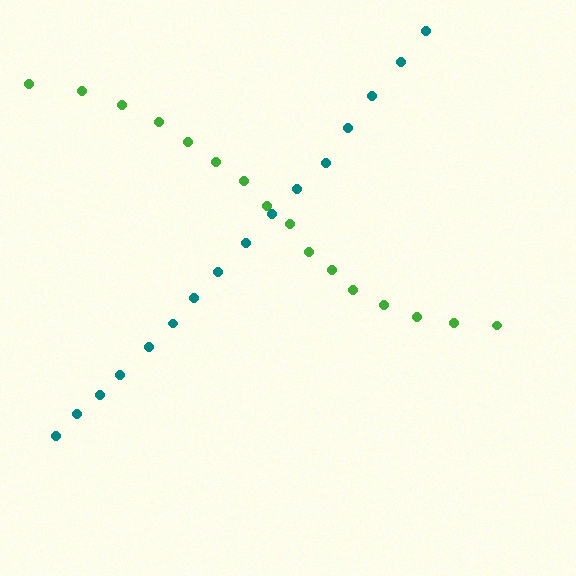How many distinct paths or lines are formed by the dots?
There are 2 distinct paths.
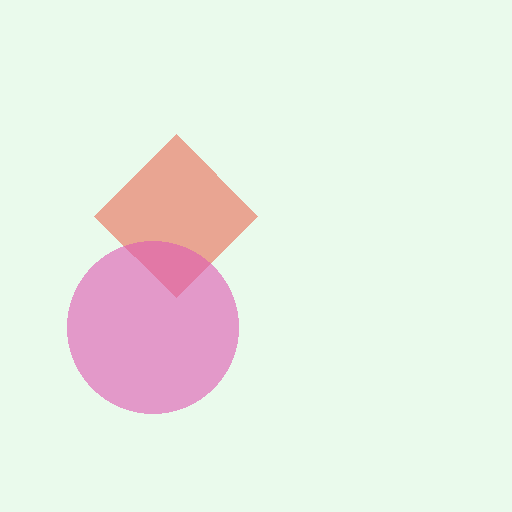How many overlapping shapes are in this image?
There are 2 overlapping shapes in the image.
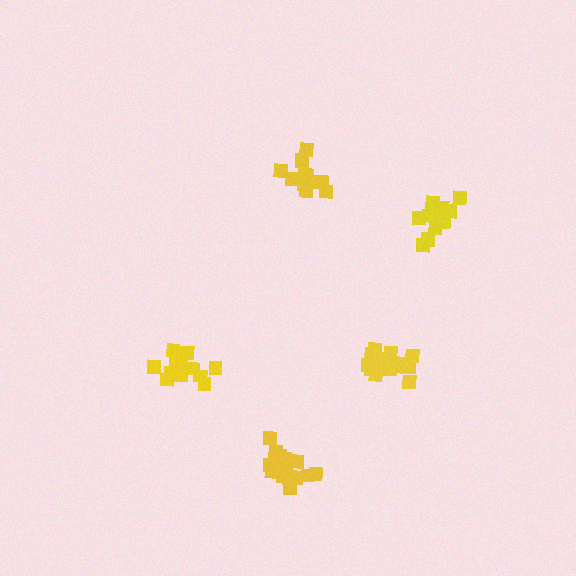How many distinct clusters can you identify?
There are 5 distinct clusters.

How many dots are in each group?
Group 1: 13 dots, Group 2: 18 dots, Group 3: 17 dots, Group 4: 14 dots, Group 5: 17 dots (79 total).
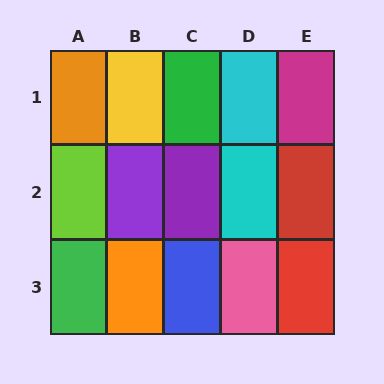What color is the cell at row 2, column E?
Red.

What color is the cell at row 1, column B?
Yellow.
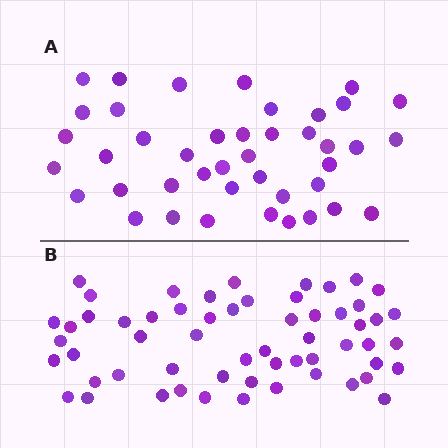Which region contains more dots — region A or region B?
Region B (the bottom region) has more dots.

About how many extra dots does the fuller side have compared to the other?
Region B has approximately 15 more dots than region A.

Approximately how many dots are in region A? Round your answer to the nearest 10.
About 40 dots. (The exact count is 42, which rounds to 40.)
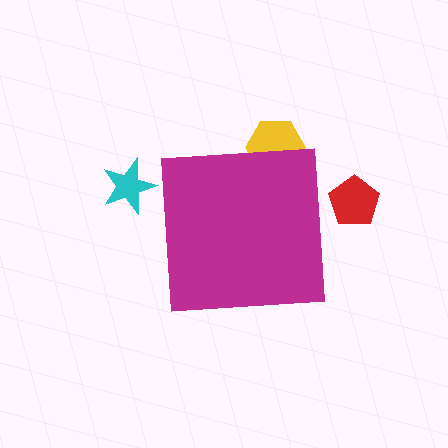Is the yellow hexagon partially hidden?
Yes, the yellow hexagon is partially hidden behind the magenta square.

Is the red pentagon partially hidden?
No, the red pentagon is fully visible.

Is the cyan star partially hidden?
No, the cyan star is fully visible.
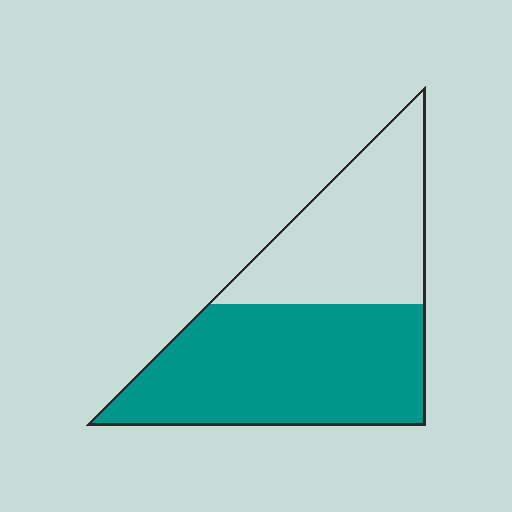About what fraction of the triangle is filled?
About three fifths (3/5).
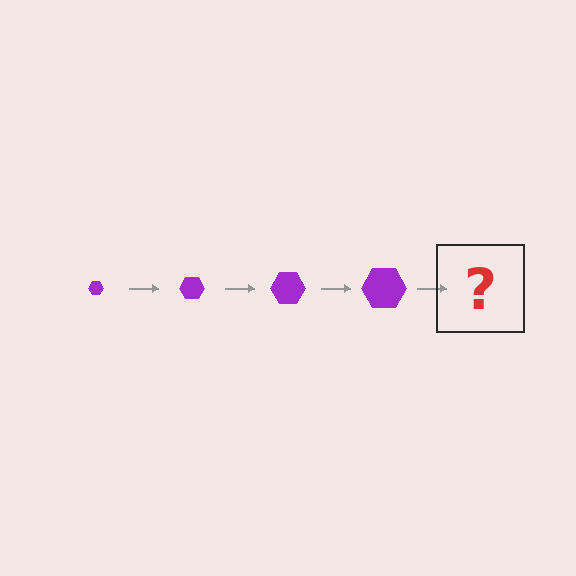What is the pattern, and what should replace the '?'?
The pattern is that the hexagon gets progressively larger each step. The '?' should be a purple hexagon, larger than the previous one.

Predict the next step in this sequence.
The next step is a purple hexagon, larger than the previous one.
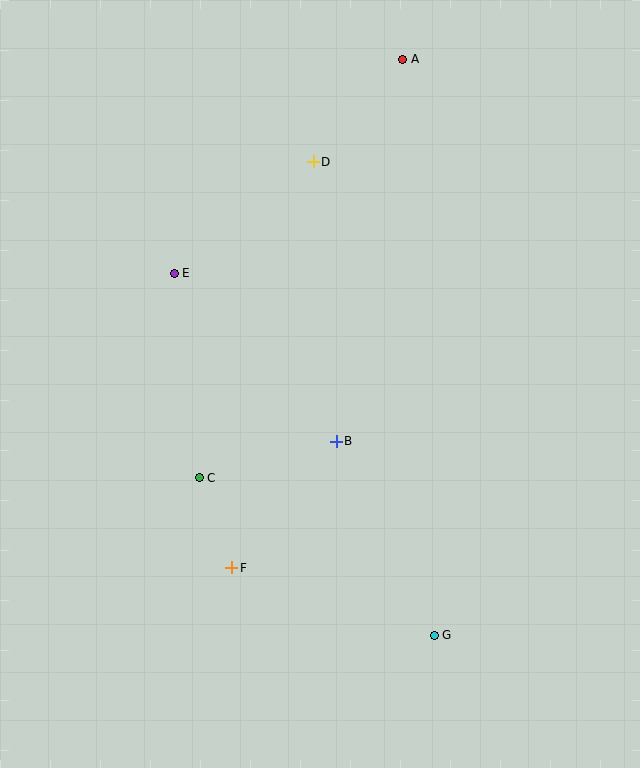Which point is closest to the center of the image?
Point B at (336, 441) is closest to the center.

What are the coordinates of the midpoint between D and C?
The midpoint between D and C is at (256, 320).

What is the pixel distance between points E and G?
The distance between E and G is 446 pixels.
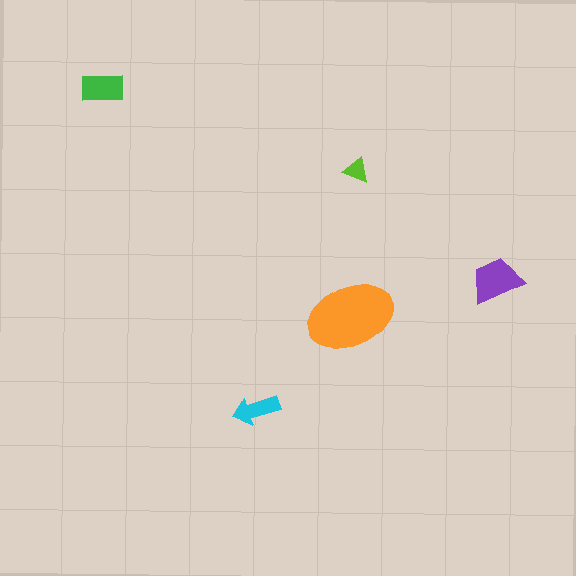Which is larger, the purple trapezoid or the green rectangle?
The purple trapezoid.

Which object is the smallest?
The lime triangle.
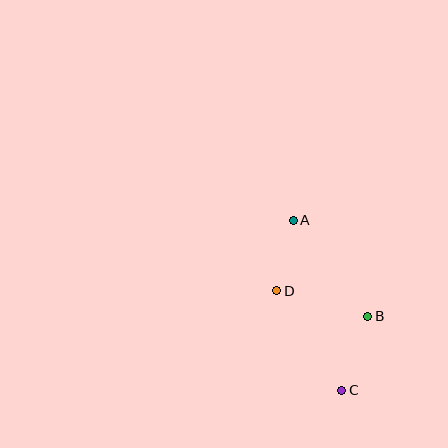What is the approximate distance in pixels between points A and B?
The distance between A and B is approximately 122 pixels.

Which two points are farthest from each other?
Points A and C are farthest from each other.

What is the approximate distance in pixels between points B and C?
The distance between B and C is approximately 79 pixels.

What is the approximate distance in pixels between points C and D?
The distance between C and D is approximately 119 pixels.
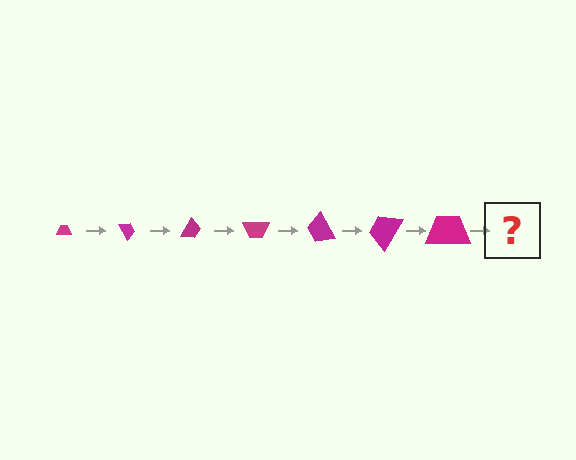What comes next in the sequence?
The next element should be a trapezoid, larger than the previous one and rotated 420 degrees clockwise from the start.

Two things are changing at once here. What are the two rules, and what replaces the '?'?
The two rules are that the trapezoid grows larger each step and it rotates 60 degrees clockwise each step. The '?' should be a trapezoid, larger than the previous one and rotated 420 degrees clockwise from the start.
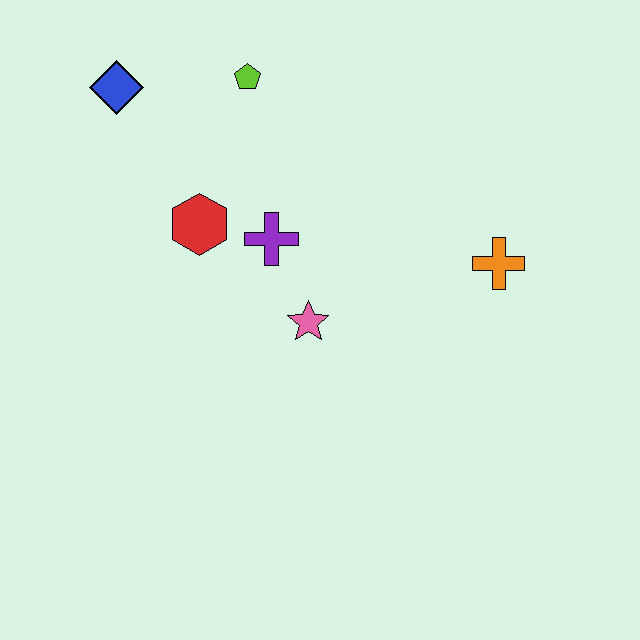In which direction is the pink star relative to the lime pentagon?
The pink star is below the lime pentagon.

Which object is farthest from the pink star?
The blue diamond is farthest from the pink star.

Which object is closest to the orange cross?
The pink star is closest to the orange cross.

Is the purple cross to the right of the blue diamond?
Yes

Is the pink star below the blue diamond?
Yes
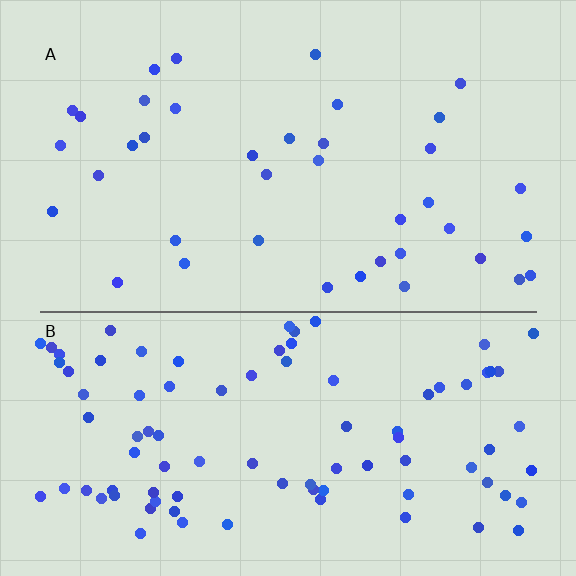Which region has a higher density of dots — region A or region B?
B (the bottom).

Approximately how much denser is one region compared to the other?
Approximately 2.3× — region B over region A.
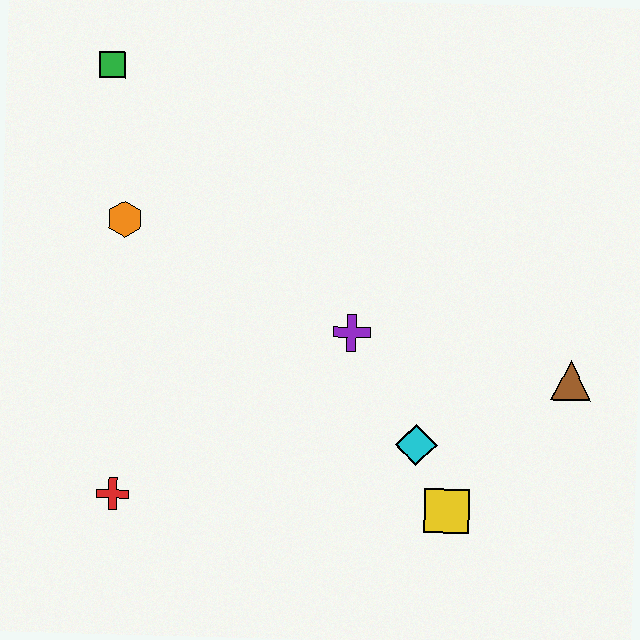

- - - - - - -

Task:
Your copy of the data should match it exactly, except that pictures are left out.

Exercise response:
How many distinct paths or lines are formed by the dots?
There are 2 distinct paths.
How many overlapping shapes are in this image?
There are 2 overlapping shapes in the image.
How many distinct clusters can you identify?
There are 5 distinct clusters.

How many dots are in each group?
Group 1: 13 dots, Group 2: 18 dots, Group 3: 17 dots, Group 4: 14 dots, Group 5: 17 dots (79 total).
What color is the cell at row 2, column E?
Red.

What color is the cell at row 1, column B?
Yellow.
Which region contains more dots — region A or region B?
Region B (the bottom region) has more dots.

About how many extra dots does the fuller side have compared to the other?
Region B has approximately 15 more dots than region A.

Approximately how many dots are in region A? Round your answer to the nearest 10.
About 40 dots. (The exact count is 42, which rounds to 40.)
Is the yellow hexagon partially hidden?
Yes, the yellow hexagon is partially hidden behind the magenta square.

Is the red pentagon partially hidden?
No, the red pentagon is fully visible.

Is the cyan star partially hidden?
No, the cyan star is fully visible.
About what fraction of the triangle is filled?
About three fifths (3/5).
What is the pattern, and what should replace the '?'?
The pattern is that the hexagon gets progressively larger each step. The '?' should be a purple hexagon, larger than the previous one.

Predict the next step in this sequence.
The next step is a purple hexagon, larger than the previous one.
Which point is closest to the center of the image?
Point B at (336, 441) is closest to the center.

What are the coordinates of the midpoint between D and C?
The midpoint between D and C is at (256, 320).

What is the pixel distance between points E and G?
The distance between E and G is 446 pixels.
Which is larger, the purple trapezoid or the green rectangle?
The purple trapezoid.

Which object is the smallest?
The lime triangle.
What is the approximate distance in pixels between points A and B?
The distance between A and B is approximately 122 pixels.

Which two points are farthest from each other?
Points A and C are farthest from each other.

What is the approximate distance in pixels between points B and C?
The distance between B and C is approximately 79 pixels.

What is the approximate distance in pixels between points C and D?
The distance between C and D is approximately 119 pixels.
What comes next in the sequence?
The next element should be a trapezoid, larger than the previous one and rotated 420 degrees clockwise from the start.

Two things are changing at once here. What are the two rules, and what replaces the '?'?
The two rules are that the trapezoid grows larger each step and it rotates 60 degrees clockwise each step. The '?' should be a trapezoid, larger than the previous one and rotated 420 degrees clockwise from the start.
In which direction is the pink star relative to the lime pentagon?
The pink star is below the lime pentagon.

Which object is farthest from the pink star?
The blue diamond is farthest from the pink star.

Which object is closest to the orange cross?
The pink star is closest to the orange cross.

Is the purple cross to the right of the blue diamond?
Yes

Is the pink star below the blue diamond?
Yes
Which region has a higher density of dots — region A or region B?
B (the bottom).

Approximately how much denser is one region compared to the other?
Approximately 2.3× — region B over region A.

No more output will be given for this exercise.